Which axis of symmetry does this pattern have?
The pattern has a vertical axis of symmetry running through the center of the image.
********************
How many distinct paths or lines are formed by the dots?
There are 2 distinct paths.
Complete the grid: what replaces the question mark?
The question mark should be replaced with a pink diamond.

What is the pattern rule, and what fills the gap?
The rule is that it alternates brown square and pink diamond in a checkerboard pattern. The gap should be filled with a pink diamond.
********************
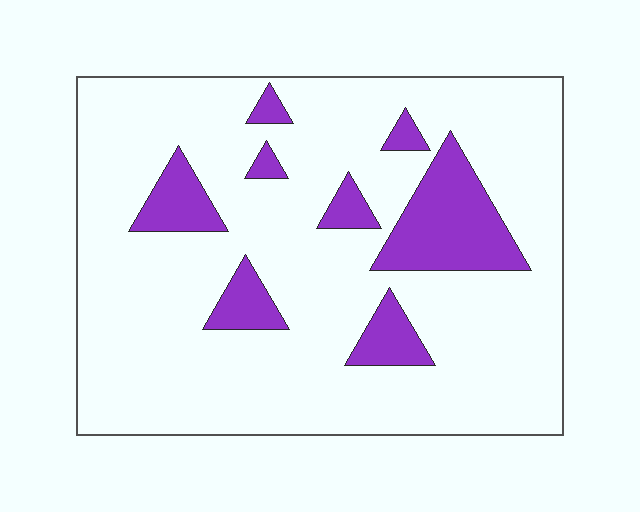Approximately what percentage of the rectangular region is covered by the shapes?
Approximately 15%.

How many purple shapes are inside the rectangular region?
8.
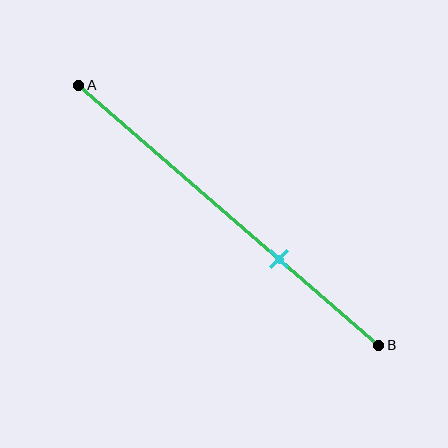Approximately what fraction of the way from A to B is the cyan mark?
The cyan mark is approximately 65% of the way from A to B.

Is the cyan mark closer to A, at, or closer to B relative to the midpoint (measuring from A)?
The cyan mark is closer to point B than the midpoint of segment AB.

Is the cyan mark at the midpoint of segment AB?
********************
#### [What to produce]
Make an exact copy of the lines from the one that contains "Approximately what percentage" through the one that contains "Is the cyan mark at", both included, and no other lines. Pictures are skipped.

#### [Exercise solution]
Approximately what percentage of the rectangular region is covered by the shapes?
Approximately 15%.

How many purple shapes are inside the rectangular region?
8.
Approximately what fraction of the way from A to B is the cyan mark?
The cyan mark is approximately 65% of the way from A to B.

Is the cyan mark closer to A, at, or closer to B relative to the midpoint (measuring from A)?
The cyan mark is closer to point B than the midpoint of segment AB.

Is the cyan mark at the midpoint of segment AB?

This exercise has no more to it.